Problem – Leave out every picture, and return exactly the lines from the line containing "What complete shape" through the end of the records below, both inclusive.

Generated geometry question items
━━━━━━━━━━━━━━━━━━━━

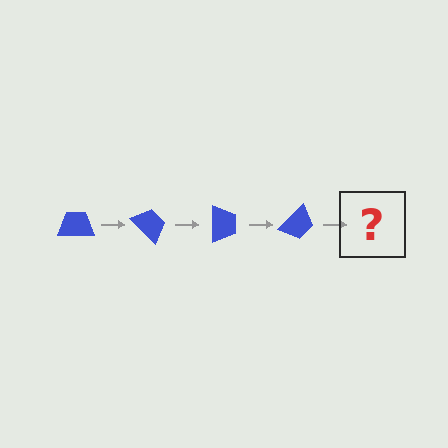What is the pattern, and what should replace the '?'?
The pattern is that the trapezoid rotates 45 degrees clockwise each step. The '?' should be a blue trapezoid rotated 180 degrees clockwise.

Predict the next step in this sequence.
The next step is a blue trapezoid rotated 180 degrees clockwise.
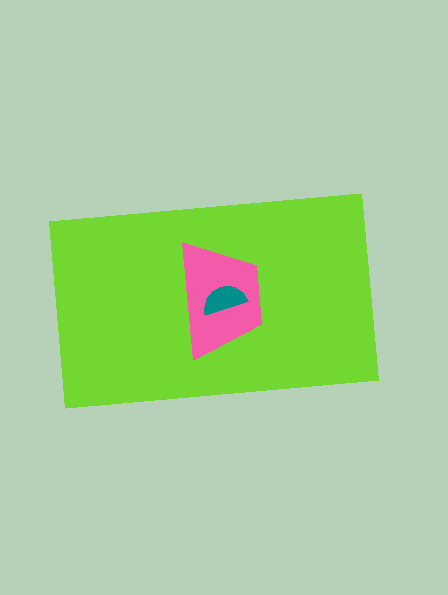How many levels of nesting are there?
3.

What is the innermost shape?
The teal semicircle.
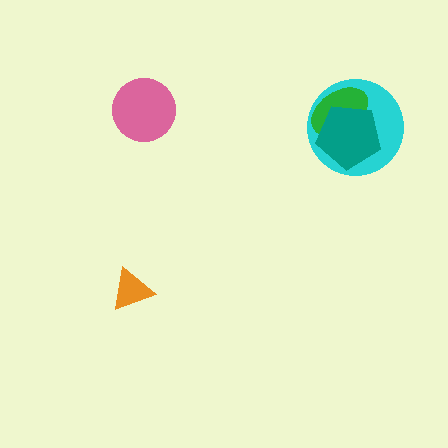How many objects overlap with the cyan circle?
2 objects overlap with the cyan circle.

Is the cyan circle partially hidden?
Yes, it is partially covered by another shape.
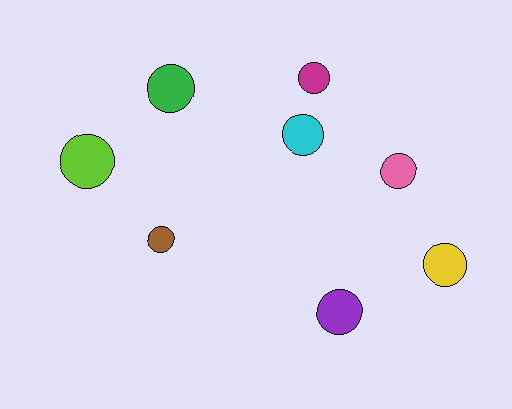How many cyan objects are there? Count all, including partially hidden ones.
There is 1 cyan object.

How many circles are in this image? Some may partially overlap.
There are 8 circles.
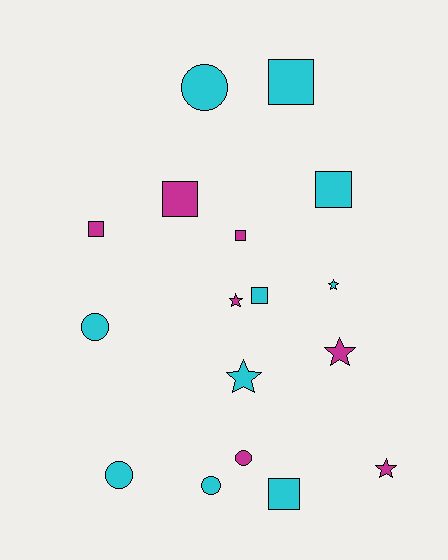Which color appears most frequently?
Cyan, with 10 objects.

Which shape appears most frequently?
Square, with 7 objects.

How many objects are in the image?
There are 17 objects.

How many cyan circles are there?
There are 4 cyan circles.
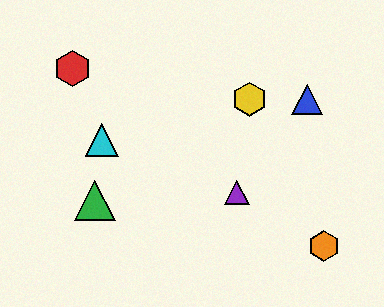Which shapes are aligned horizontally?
The blue triangle, the yellow hexagon are aligned horizontally.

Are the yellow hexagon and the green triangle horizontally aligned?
No, the yellow hexagon is at y≈99 and the green triangle is at y≈201.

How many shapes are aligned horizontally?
2 shapes (the blue triangle, the yellow hexagon) are aligned horizontally.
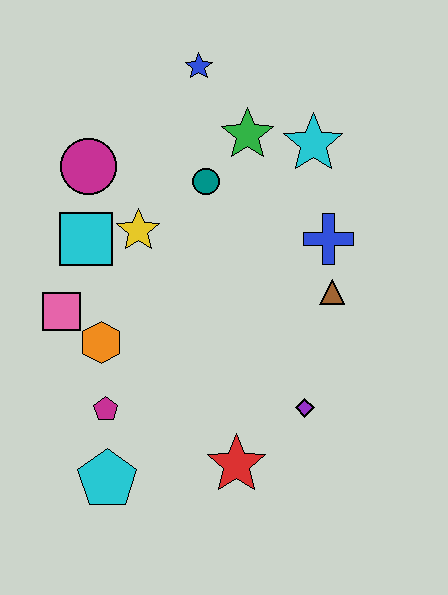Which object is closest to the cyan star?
The green star is closest to the cyan star.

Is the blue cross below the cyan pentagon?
No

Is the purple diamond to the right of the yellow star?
Yes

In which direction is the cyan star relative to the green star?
The cyan star is to the right of the green star.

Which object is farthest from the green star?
The cyan pentagon is farthest from the green star.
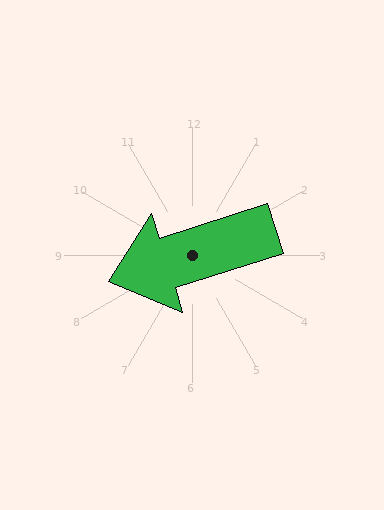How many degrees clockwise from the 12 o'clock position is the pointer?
Approximately 252 degrees.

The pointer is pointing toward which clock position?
Roughly 8 o'clock.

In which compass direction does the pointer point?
West.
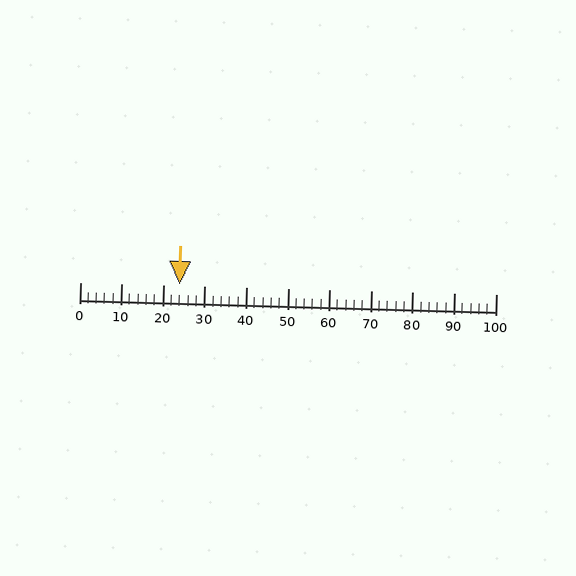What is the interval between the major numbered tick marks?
The major tick marks are spaced 10 units apart.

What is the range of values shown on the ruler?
The ruler shows values from 0 to 100.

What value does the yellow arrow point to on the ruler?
The yellow arrow points to approximately 24.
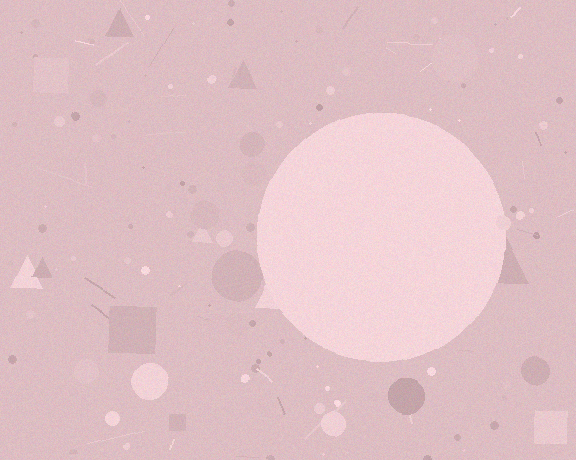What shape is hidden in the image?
A circle is hidden in the image.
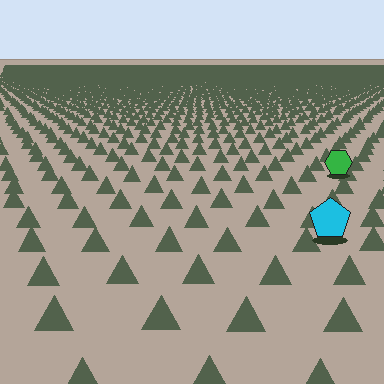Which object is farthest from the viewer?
The green hexagon is farthest from the viewer. It appears smaller and the ground texture around it is denser.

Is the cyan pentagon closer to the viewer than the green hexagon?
Yes. The cyan pentagon is closer — you can tell from the texture gradient: the ground texture is coarser near it.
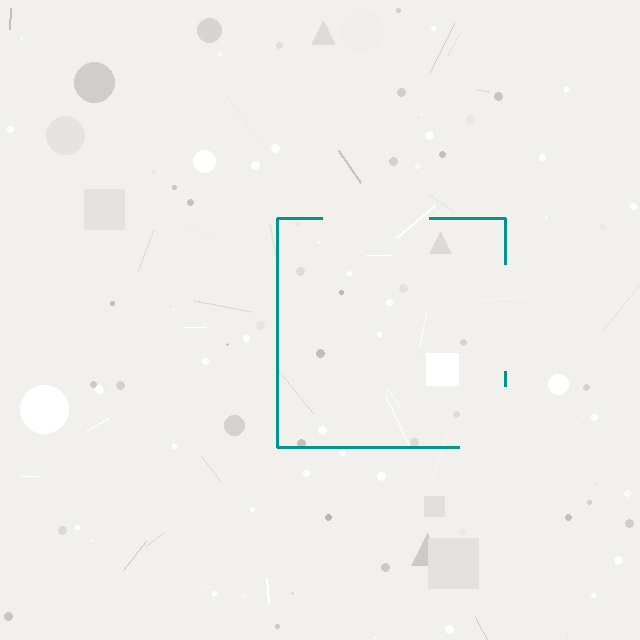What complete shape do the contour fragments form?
The contour fragments form a square.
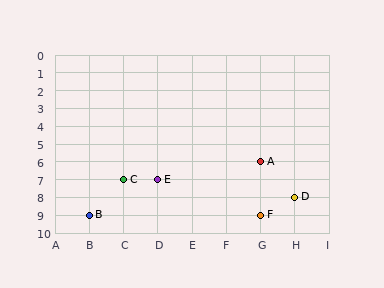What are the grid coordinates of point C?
Point C is at grid coordinates (C, 7).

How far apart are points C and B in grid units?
Points C and B are 1 column and 2 rows apart (about 2.2 grid units diagonally).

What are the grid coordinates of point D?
Point D is at grid coordinates (H, 8).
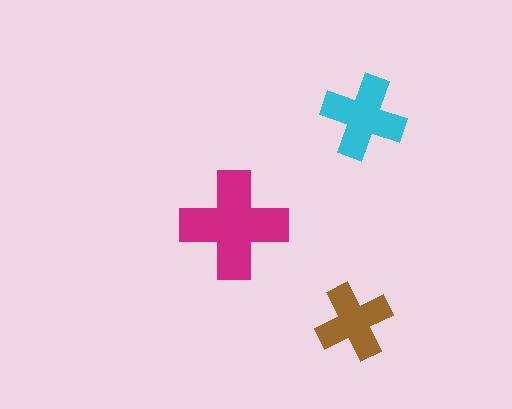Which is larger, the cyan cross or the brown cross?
The cyan one.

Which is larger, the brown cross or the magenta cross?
The magenta one.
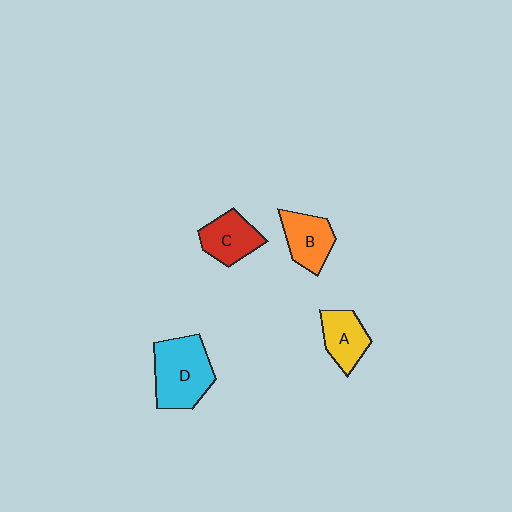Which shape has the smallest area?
Shape A (yellow).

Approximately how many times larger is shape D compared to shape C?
Approximately 1.6 times.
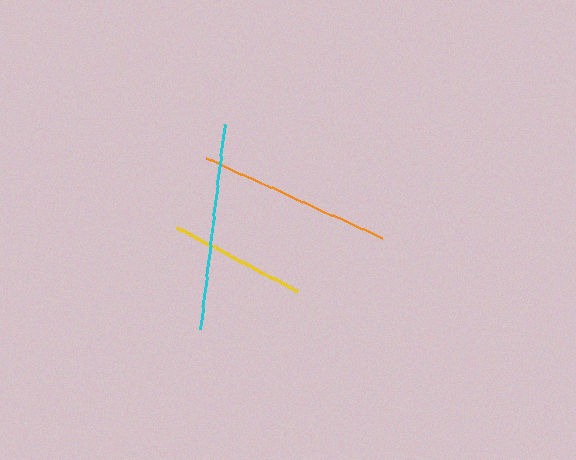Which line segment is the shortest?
The yellow line is the shortest at approximately 138 pixels.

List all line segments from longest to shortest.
From longest to shortest: cyan and orange (about equal), yellow.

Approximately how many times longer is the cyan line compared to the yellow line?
The cyan line is approximately 1.5 times the length of the yellow line.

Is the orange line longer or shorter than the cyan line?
The cyan and orange lines are approximately the same length (about 206 and 194 pixels).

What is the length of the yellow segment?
The yellow segment is approximately 138 pixels long.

━━━━━━━━━━━━━━━━━━━━

Full answer –
What complete shape do the contour fragments form?
The contour fragments form a square.
What are the grid coordinates of point C?
Point C is at grid coordinates (C, 7).

How far apart are points C and B in grid units?
Points C and B are 1 column and 2 rows apart (about 2.2 grid units diagonally).

What are the grid coordinates of point D?
Point D is at grid coordinates (H, 8).
Which is larger, the cyan cross or the brown cross?
The cyan one.

Which is larger, the brown cross or the magenta cross?
The magenta one.
Which shape has the smallest area?
Shape A (yellow).

Approximately how many times larger is shape D compared to shape C?
Approximately 1.6 times.
Which line segment is the shortest?
The yellow line is the shortest at approximately 138 pixels.

List all line segments from longest to shortest.
From longest to shortest: cyan and orange (about equal), yellow.

Approximately how many times longer is the cyan line compared to the yellow line?
The cyan line is approximately 1.5 times the length of the yellow line.

Is the orange line longer or shorter than the cyan line?
The cyan and orange lines are approximately the same length (about 206 and 194 pixels).

What is the length of the yellow segment?
The yellow segment is approximately 138 pixels long.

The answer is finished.